→ **Input for this task**
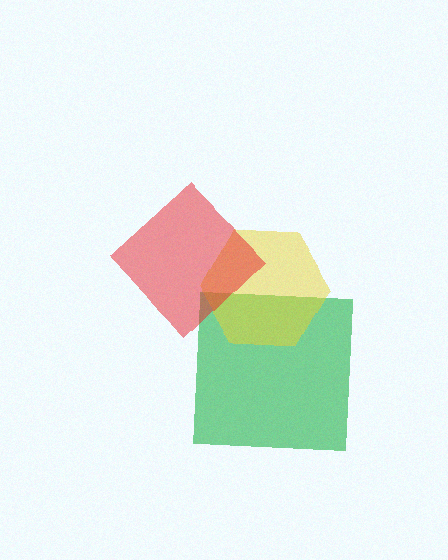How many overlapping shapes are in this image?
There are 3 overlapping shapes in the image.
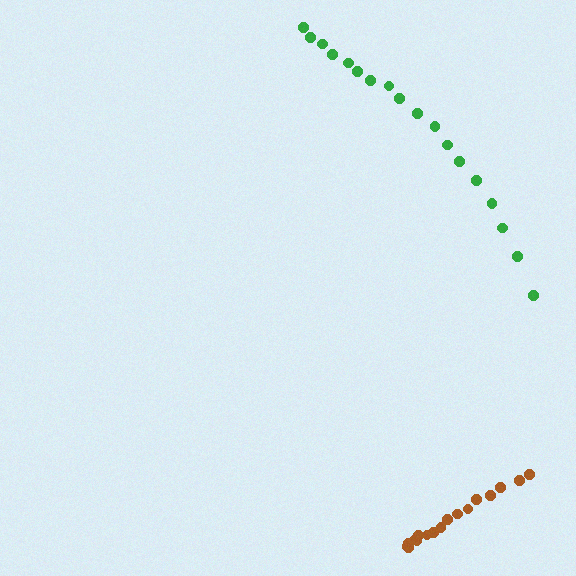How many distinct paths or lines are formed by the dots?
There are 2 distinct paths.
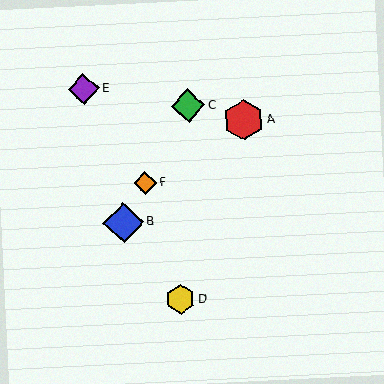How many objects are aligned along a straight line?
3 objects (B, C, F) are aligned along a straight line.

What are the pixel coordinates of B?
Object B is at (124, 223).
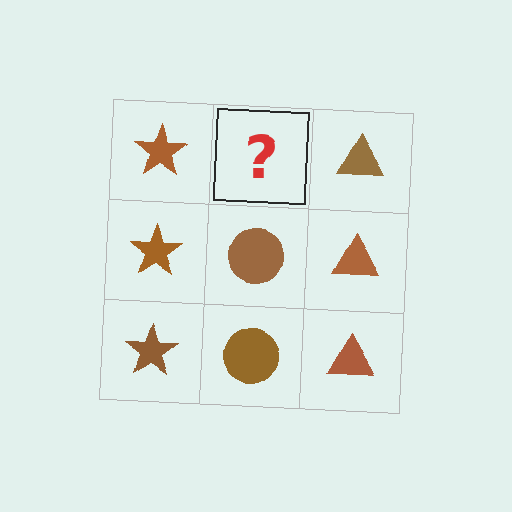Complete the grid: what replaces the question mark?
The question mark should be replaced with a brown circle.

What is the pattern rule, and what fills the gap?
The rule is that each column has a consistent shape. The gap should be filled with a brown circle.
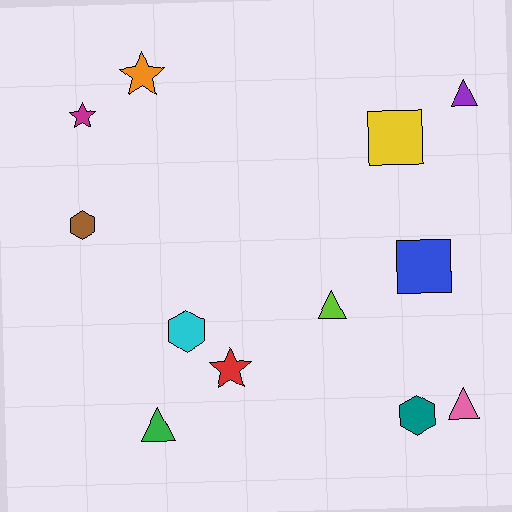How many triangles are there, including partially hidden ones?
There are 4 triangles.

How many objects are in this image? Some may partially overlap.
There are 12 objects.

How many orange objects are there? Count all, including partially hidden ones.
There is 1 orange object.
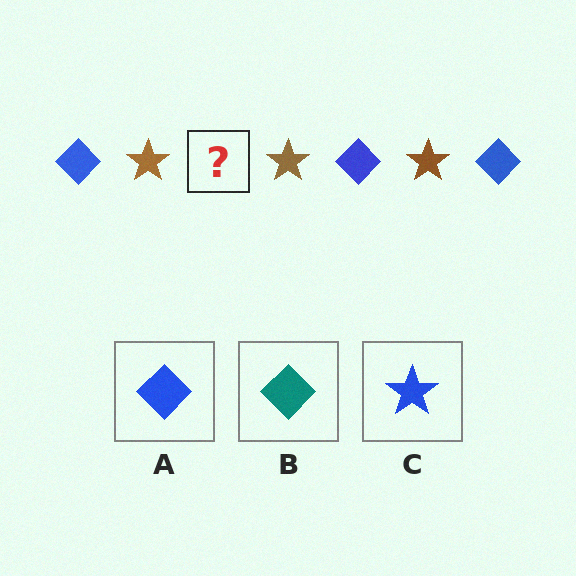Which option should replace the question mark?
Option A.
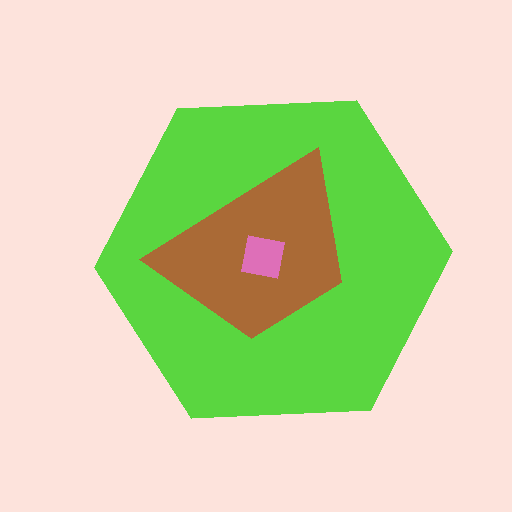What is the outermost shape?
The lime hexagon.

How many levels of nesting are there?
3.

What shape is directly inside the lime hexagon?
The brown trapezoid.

==

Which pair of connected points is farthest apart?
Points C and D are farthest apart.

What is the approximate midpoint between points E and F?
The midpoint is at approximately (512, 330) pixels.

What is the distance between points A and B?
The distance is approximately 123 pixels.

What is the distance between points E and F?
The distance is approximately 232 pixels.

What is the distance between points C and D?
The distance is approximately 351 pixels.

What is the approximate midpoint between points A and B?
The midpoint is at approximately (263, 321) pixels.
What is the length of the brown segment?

→ **Exercise prompt**
Look through the material above and print exactly the lines from the one containing "What is the distance between points C and D?" to the one containing "What is the length of the brown segment?", both included, and nothing more.

→ **Finished exercise**
What is the distance between points C and D?
The distance is approximately 351 pixels.

What is the approximate midpoint between points A and B?
The midpoint is at approximately (263, 321) pixels.
What is the length of the brown segment?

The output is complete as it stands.